▽

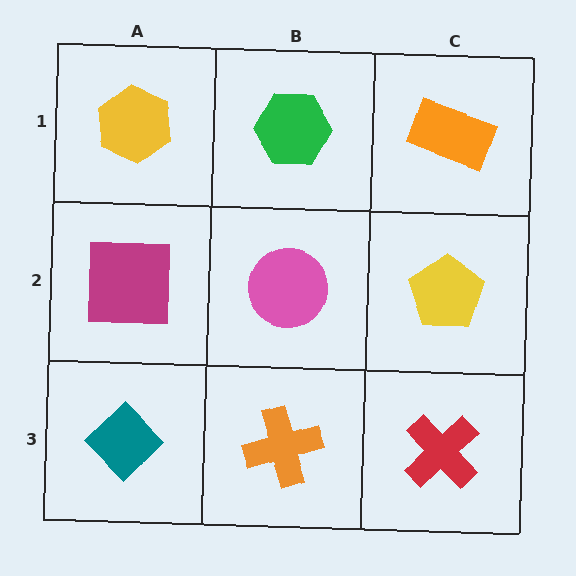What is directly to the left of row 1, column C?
A green hexagon.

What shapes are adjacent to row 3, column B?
A pink circle (row 2, column B), a teal diamond (row 3, column A), a red cross (row 3, column C).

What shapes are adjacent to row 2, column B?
A green hexagon (row 1, column B), an orange cross (row 3, column B), a magenta square (row 2, column A), a yellow pentagon (row 2, column C).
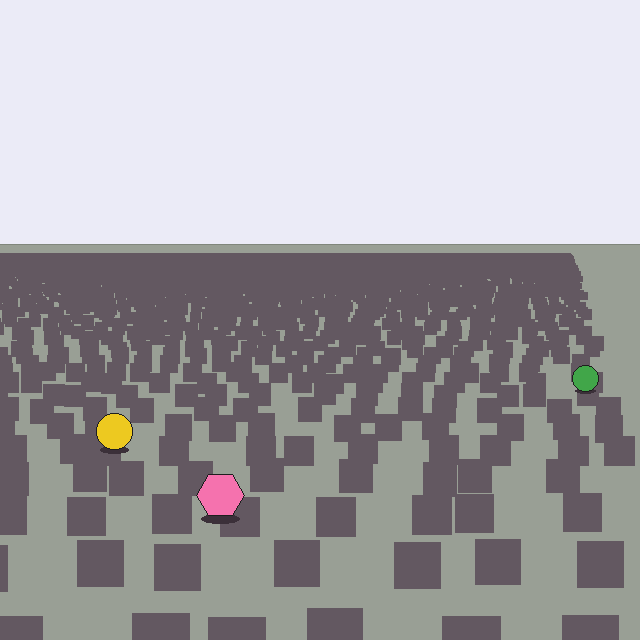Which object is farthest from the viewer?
The green circle is farthest from the viewer. It appears smaller and the ground texture around it is denser.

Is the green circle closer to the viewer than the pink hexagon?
No. The pink hexagon is closer — you can tell from the texture gradient: the ground texture is coarser near it.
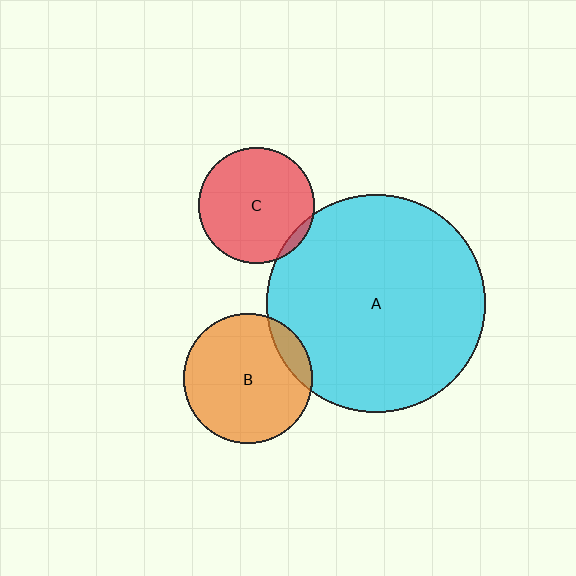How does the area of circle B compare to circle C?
Approximately 1.2 times.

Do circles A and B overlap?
Yes.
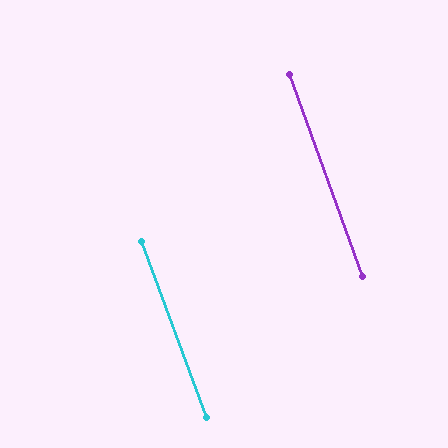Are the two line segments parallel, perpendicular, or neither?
Parallel — their directions differ by only 0.3°.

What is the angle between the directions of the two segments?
Approximately 0 degrees.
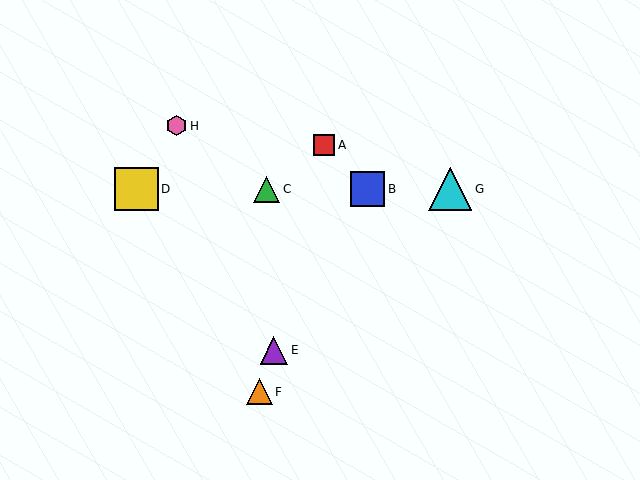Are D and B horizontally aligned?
Yes, both are at y≈189.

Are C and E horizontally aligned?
No, C is at y≈189 and E is at y≈350.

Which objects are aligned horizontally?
Objects B, C, D, G are aligned horizontally.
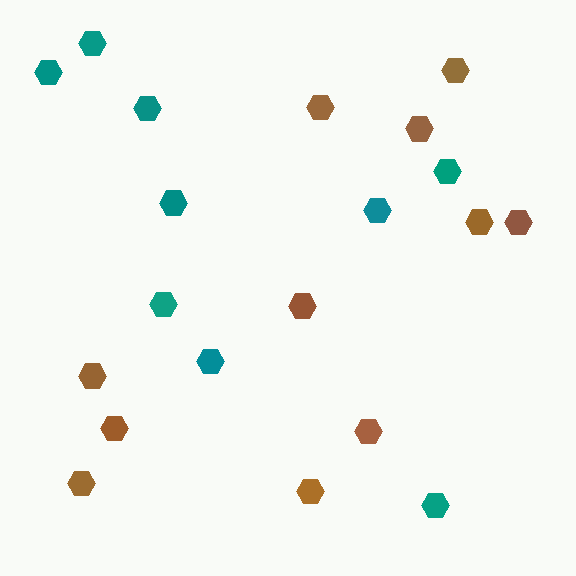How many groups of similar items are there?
There are 2 groups: one group of brown hexagons (11) and one group of teal hexagons (9).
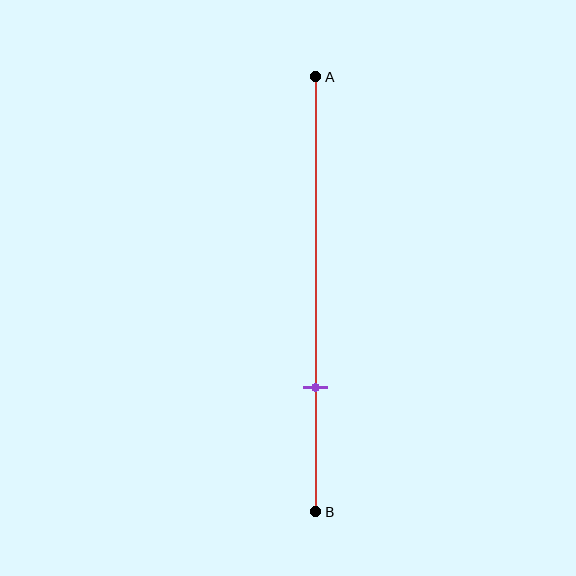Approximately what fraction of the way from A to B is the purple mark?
The purple mark is approximately 70% of the way from A to B.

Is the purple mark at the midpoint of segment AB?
No, the mark is at about 70% from A, not at the 50% midpoint.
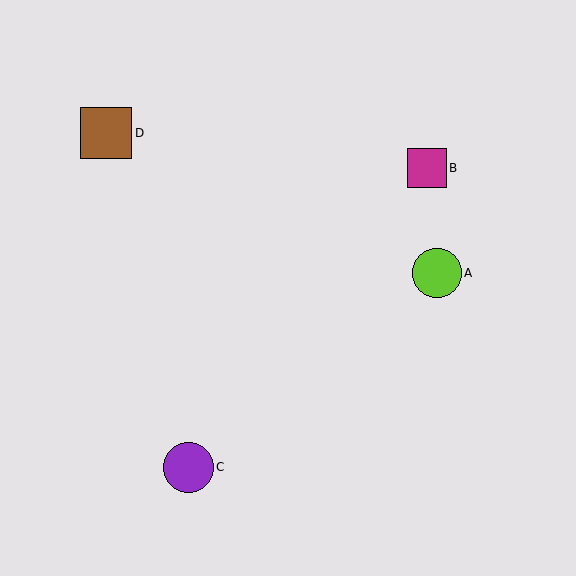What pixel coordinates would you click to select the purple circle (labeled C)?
Click at (188, 467) to select the purple circle C.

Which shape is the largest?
The brown square (labeled D) is the largest.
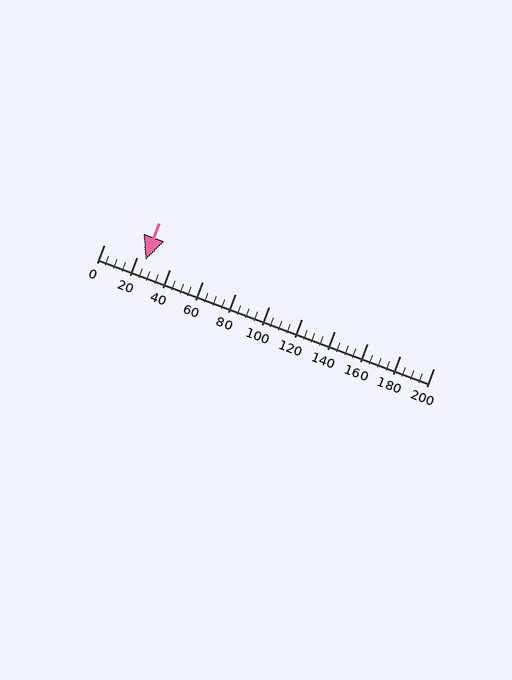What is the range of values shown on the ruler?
The ruler shows values from 0 to 200.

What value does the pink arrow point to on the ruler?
The pink arrow points to approximately 26.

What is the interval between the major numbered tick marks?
The major tick marks are spaced 20 units apart.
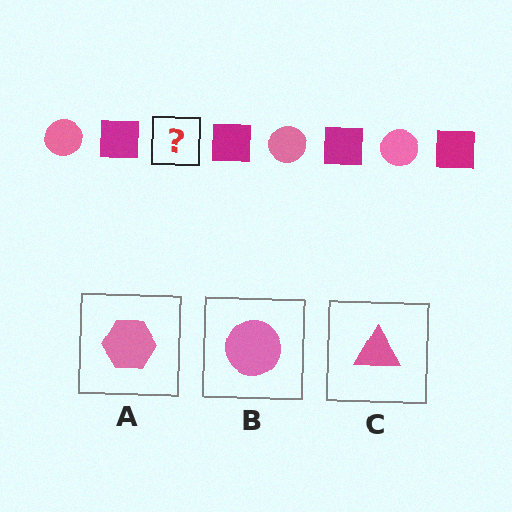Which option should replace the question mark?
Option B.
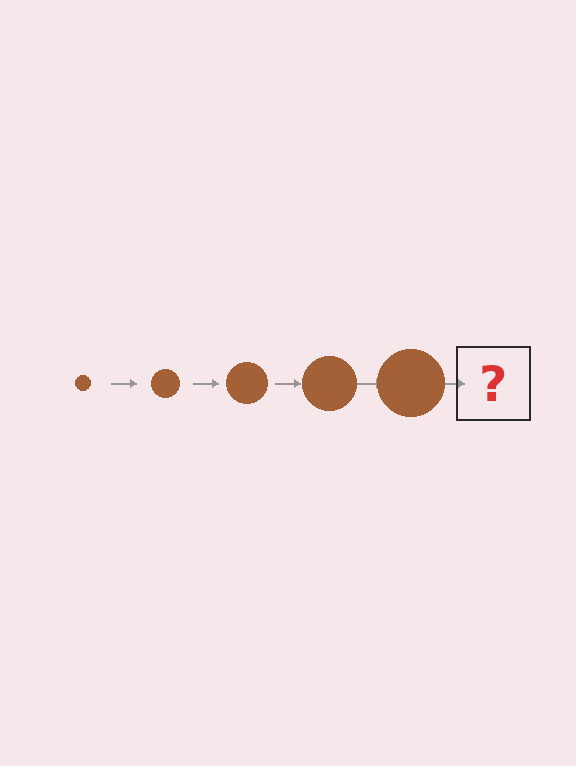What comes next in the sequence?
The next element should be a brown circle, larger than the previous one.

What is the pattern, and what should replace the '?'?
The pattern is that the circle gets progressively larger each step. The '?' should be a brown circle, larger than the previous one.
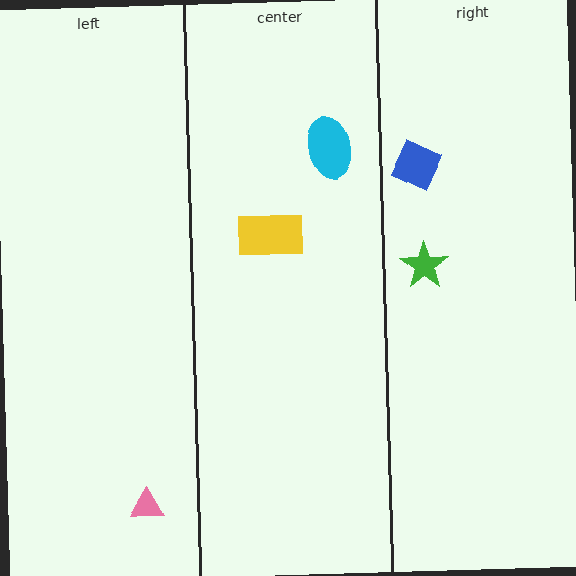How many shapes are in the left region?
1.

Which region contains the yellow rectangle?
The center region.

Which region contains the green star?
The right region.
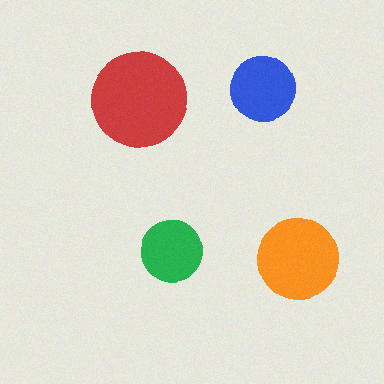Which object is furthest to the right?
The orange circle is rightmost.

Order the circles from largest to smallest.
the red one, the orange one, the blue one, the green one.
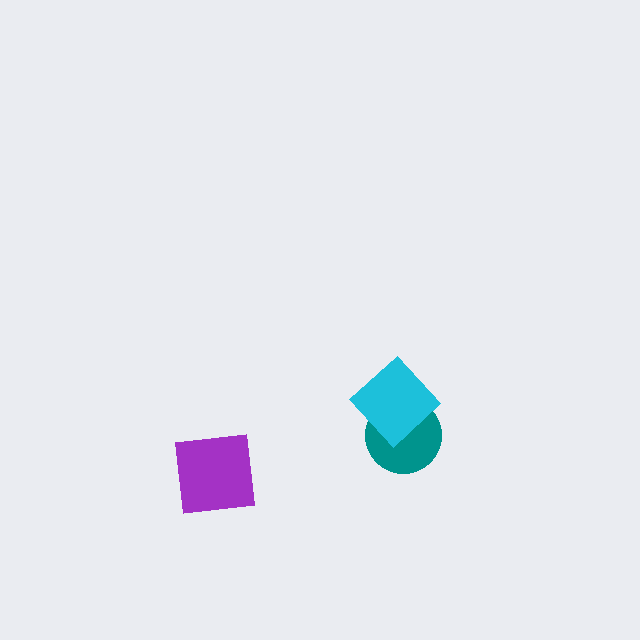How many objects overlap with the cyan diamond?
1 object overlaps with the cyan diamond.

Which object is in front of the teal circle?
The cyan diamond is in front of the teal circle.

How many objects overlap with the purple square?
0 objects overlap with the purple square.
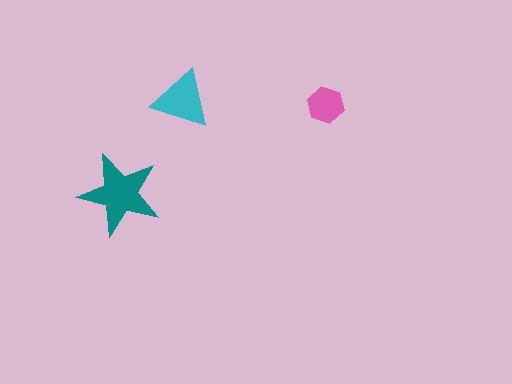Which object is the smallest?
The pink hexagon.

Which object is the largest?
The teal star.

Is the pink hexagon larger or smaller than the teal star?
Smaller.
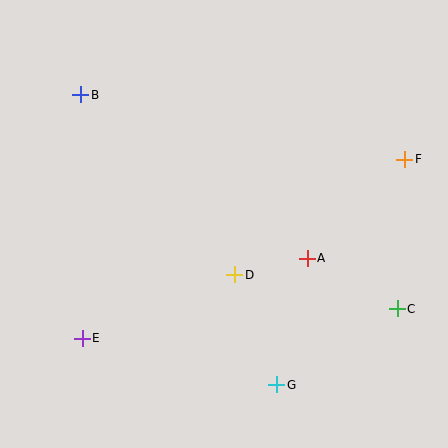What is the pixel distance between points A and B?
The distance between A and B is 279 pixels.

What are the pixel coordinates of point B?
Point B is at (81, 95).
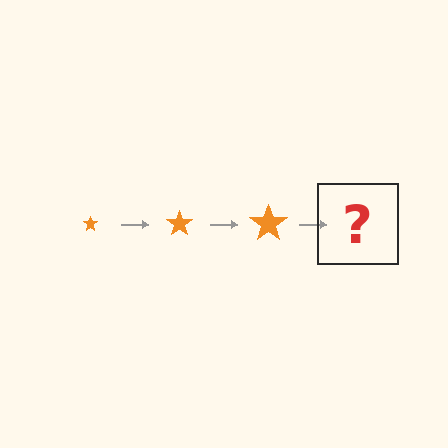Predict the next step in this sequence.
The next step is an orange star, larger than the previous one.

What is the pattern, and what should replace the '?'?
The pattern is that the star gets progressively larger each step. The '?' should be an orange star, larger than the previous one.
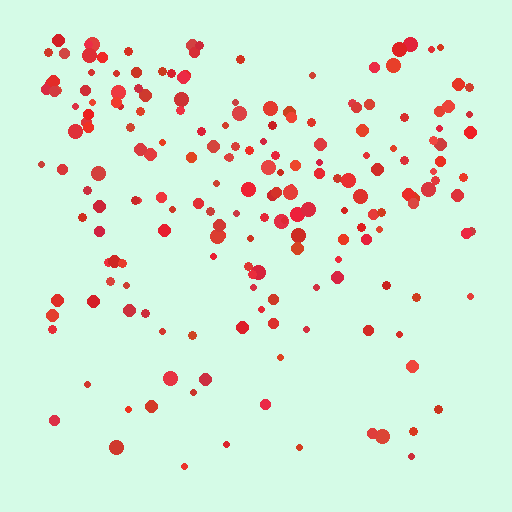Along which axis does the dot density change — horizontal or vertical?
Vertical.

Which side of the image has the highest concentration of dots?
The top.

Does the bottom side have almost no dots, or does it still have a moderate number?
Still a moderate number, just noticeably fewer than the top.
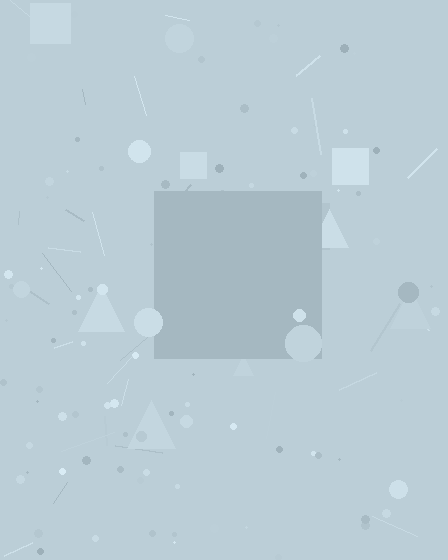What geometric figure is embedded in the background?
A square is embedded in the background.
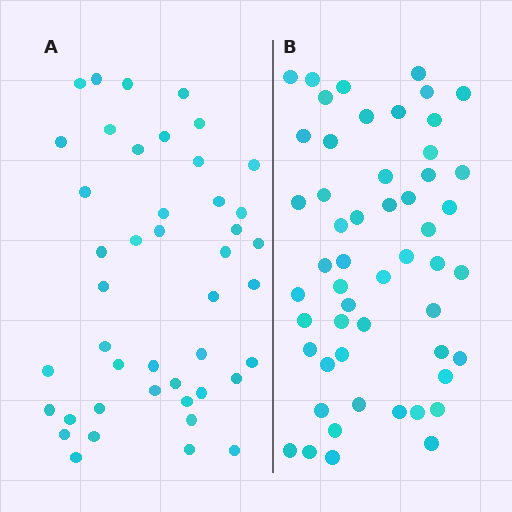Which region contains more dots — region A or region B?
Region B (the right region) has more dots.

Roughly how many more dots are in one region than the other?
Region B has roughly 8 or so more dots than region A.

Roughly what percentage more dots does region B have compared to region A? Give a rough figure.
About 20% more.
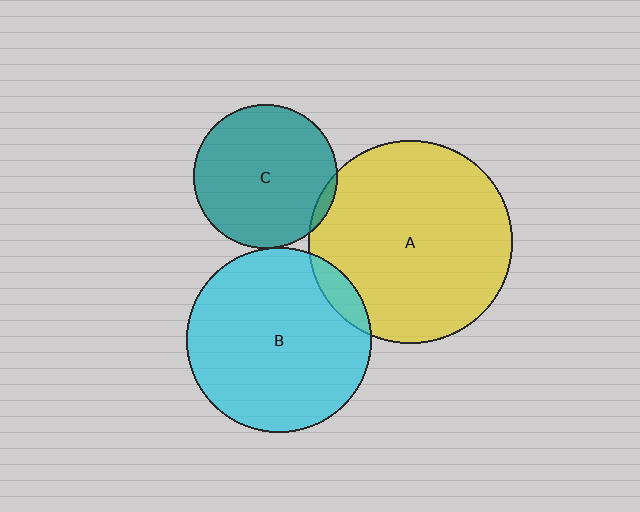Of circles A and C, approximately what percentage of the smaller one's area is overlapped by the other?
Approximately 5%.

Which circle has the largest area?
Circle A (yellow).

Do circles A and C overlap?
Yes.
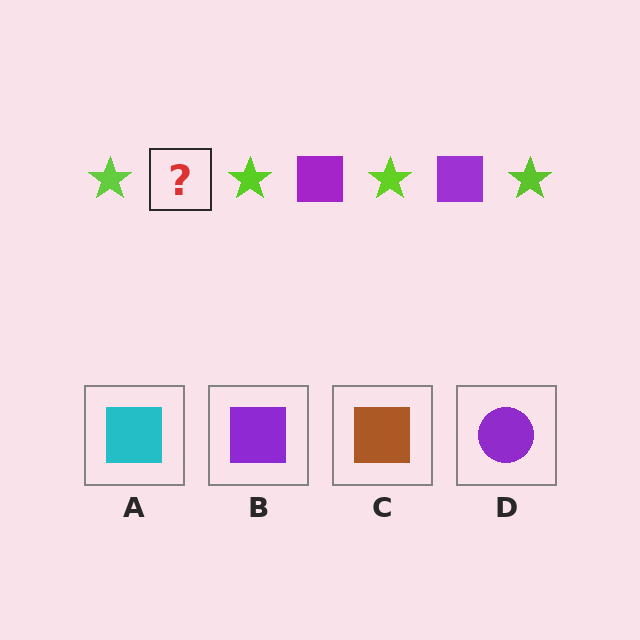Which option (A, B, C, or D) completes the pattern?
B.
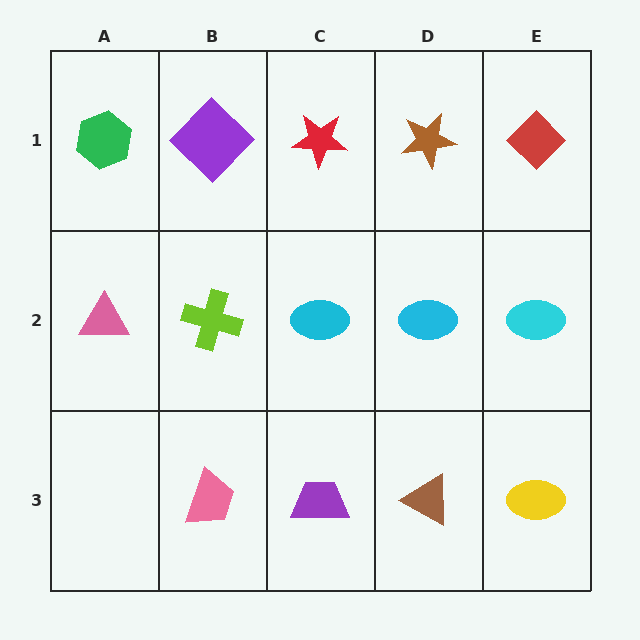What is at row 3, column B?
A pink trapezoid.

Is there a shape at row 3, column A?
No, that cell is empty.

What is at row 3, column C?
A purple trapezoid.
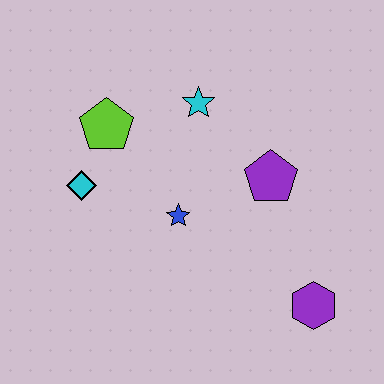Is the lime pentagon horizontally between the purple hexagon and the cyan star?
No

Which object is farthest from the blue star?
The purple hexagon is farthest from the blue star.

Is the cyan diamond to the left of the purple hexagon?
Yes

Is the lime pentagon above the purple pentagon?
Yes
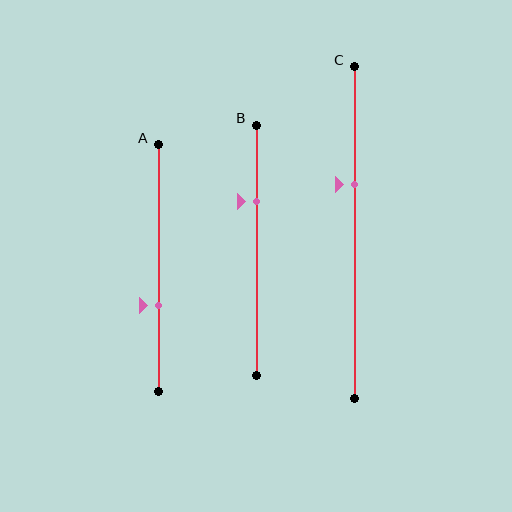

△

WHAT TO WORK ON:
Copy out each line exactly, without the pictures.

IN RESPONSE:
What is directly to the left of row 1, column C?
A green hexagon.

What shapes are adjacent to row 3, column B?
A pink circle (row 2, column B), a teal diamond (row 3, column A), a red cross (row 3, column C).

What shapes are adjacent to row 2, column B?
A green hexagon (row 1, column B), an orange cross (row 3, column B), a magenta square (row 2, column A), a yellow pentagon (row 2, column C).
Which object is farthest from the viewer?
The green circle is farthest from the viewer. It appears smaller and the ground texture around it is denser.

Is the green circle closer to the viewer than the pink hexagon?
No. The pink hexagon is closer — you can tell from the texture gradient: the ground texture is coarser near it.
How does the area of circle B compare to circle C?
Approximately 1.2 times.

Do circles A and B overlap?
Yes.
Are the two line segments parallel, perpendicular, or neither?
Parallel — their directions differ by only 0.3°.

What is the angle between the directions of the two segments?
Approximately 0 degrees.
Are D and B horizontally aligned?
Yes, both are at y≈189.

Are C and E horizontally aligned?
No, C is at y≈189 and E is at y≈350.

Which objects are aligned horizontally?
Objects B, C, D, G are aligned horizontally.
How many groups of similar items are there?
There are 2 groups: one group of brown hexagons (11) and one group of teal hexagons (9).
Approximately what fraction of the way from A to B is the purple mark?
The purple mark is approximately 70% of the way from A to B.

Is the purple mark at the midpoint of segment AB?
No, the mark is at about 70% from A, not at the 50% midpoint.
What pixel coordinates would you click to select the purple circle (labeled C)?
Click at (188, 467) to select the purple circle C.

Which shape is the largest?
The brown square (labeled D) is the largest.
What is the range of values shown on the ruler?
The ruler shows values from 0 to 200.

What value does the pink arrow point to on the ruler?
The pink arrow points to approximately 26.

What is the interval between the major numbered tick marks?
The major tick marks are spaced 20 units apart.
Which option should replace the question mark?
Option B.
What comes next in the sequence?
The next element should be a brown circle, larger than the previous one.

What is the pattern, and what should replace the '?'?
The pattern is that the circle gets progressively larger each step. The '?' should be a brown circle, larger than the previous one.
How many shapes are in the left region?
1.

Which region contains the yellow rectangle?
The center region.

Which region contains the green star?
The right region.
Which object is furthest to the right?
The orange circle is rightmost.

Order the circles from largest to smallest.
the red one, the orange one, the blue one, the green one.
How many objects overlap with the cyan diamond?
1 object overlaps with the cyan diamond.

Which object is in front of the teal circle?
The cyan diamond is in front of the teal circle.

How many objects overlap with the purple square?
0 objects overlap with the purple square.
Which object is the smallest?
The pink hexagon.

Which object is the largest?
The teal star.

Is the pink hexagon larger or smaller than the teal star?
Smaller.
What is the pixel distance between points A and B?
The distance between A and B is 279 pixels.

What are the pixel coordinates of point B?
Point B is at (81, 95).
Predict the next step in this sequence.
The next step is an orange star, larger than the previous one.

What is the pattern, and what should replace the '?'?
The pattern is that the star gets progressively larger each step. The '?' should be an orange star, larger than the previous one.
Along which axis does the dot density change — horizontal or vertical?
Vertical.

Which side of the image has the highest concentration of dots?
The top.

Does the bottom side have almost no dots, or does it still have a moderate number?
Still a moderate number, just noticeably fewer than the top.
What geometric figure is embedded in the background?
A square is embedded in the background.
Which region contains more dots — region A or region B?
Region B (the right region) has more dots.

Roughly how many more dots are in one region than the other?
Region B has roughly 8 or so more dots than region A.

Roughly what percentage more dots does region B have compared to region A? Give a rough figure.
About 20% more.
Of circles A and C, approximately what percentage of the smaller one's area is overlapped by the other?
Approximately 5%.

Which circle has the largest area?
Circle A (yellow).

Do circles A and C overlap?
Yes.
Which option (A, B, C, or D) completes the pattern?
B.
What is at row 3, column B?
A pink trapezoid.

Is there a shape at row 3, column A?
No, that cell is empty.

What is at row 3, column C?
A purple trapezoid.
Is the lime pentagon horizontally between the purple hexagon and the cyan star?
No

Which object is farthest from the blue star?
The purple hexagon is farthest from the blue star.

Is the cyan diamond to the left of the purple hexagon?
Yes

Is the lime pentagon above the purple pentagon?
Yes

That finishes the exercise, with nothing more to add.